== What the task requires ==
As an exercise in exact copying, transcribe the lines below from the one holding "Which group has" through the last, with both ends included and pictures left out.

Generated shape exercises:
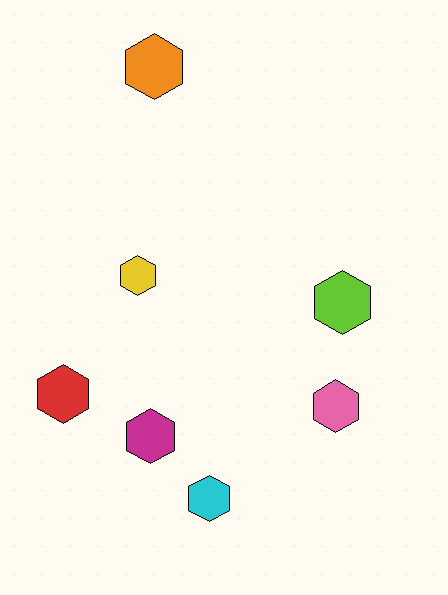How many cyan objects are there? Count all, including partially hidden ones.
There is 1 cyan object.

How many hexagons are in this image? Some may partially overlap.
There are 7 hexagons.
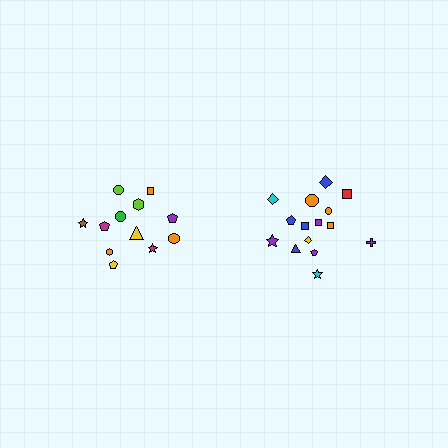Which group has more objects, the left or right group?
The right group.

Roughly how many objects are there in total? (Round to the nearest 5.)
Roughly 25 objects in total.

== Reply ==
Which group has more objects, the left or right group?
The right group.

Roughly how many objects are there in total? (Round to the nearest 5.)
Roughly 25 objects in total.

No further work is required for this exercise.